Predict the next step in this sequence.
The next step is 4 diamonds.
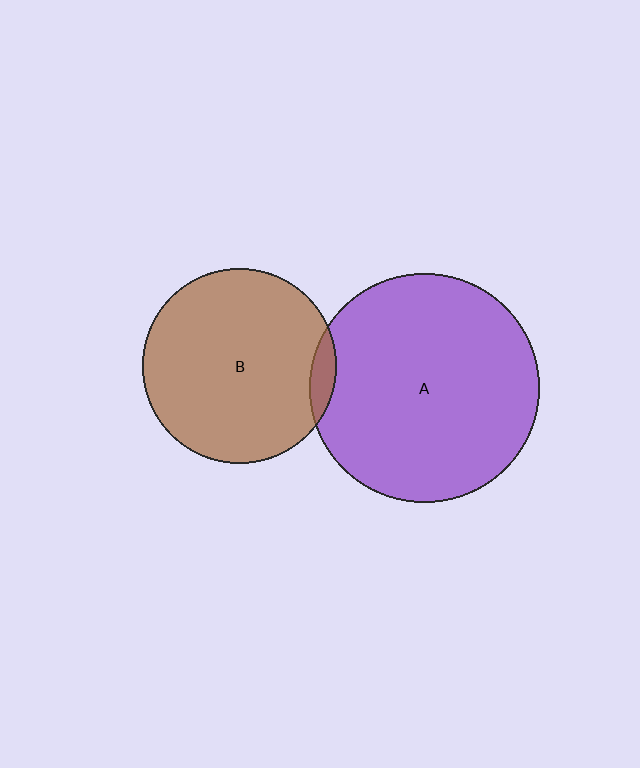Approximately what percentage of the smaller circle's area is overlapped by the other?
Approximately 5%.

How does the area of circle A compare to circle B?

........

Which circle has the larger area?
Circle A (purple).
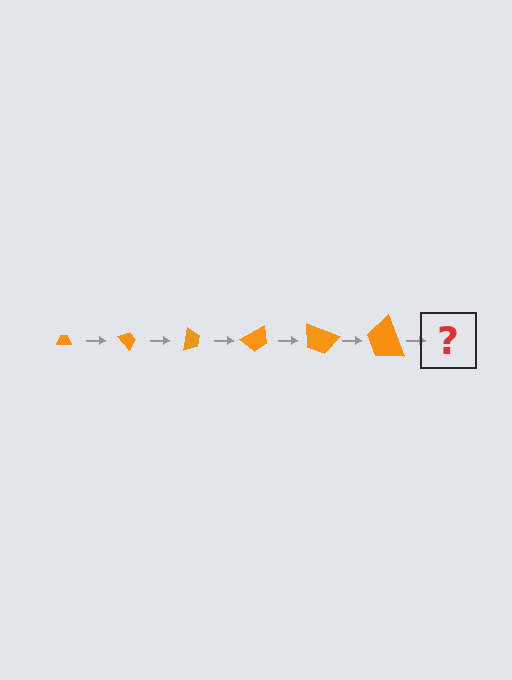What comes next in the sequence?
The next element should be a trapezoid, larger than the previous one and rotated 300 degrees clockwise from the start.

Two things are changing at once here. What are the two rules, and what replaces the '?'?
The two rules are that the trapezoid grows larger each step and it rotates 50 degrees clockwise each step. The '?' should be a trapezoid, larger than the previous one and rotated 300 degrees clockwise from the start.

........

Exercise. Can you give again only the lines between the one containing "Predict the next step in this sequence." and the one containing "How does the", counting both, exactly as they appear and without any pictures?

Reply.
Predict the next step in this sequence.
The next step is 4 diamonds.
Approximately what percentage of the smaller circle's area is overlapped by the other?
Approximately 5%.

How does the area of circle A compare to circle B?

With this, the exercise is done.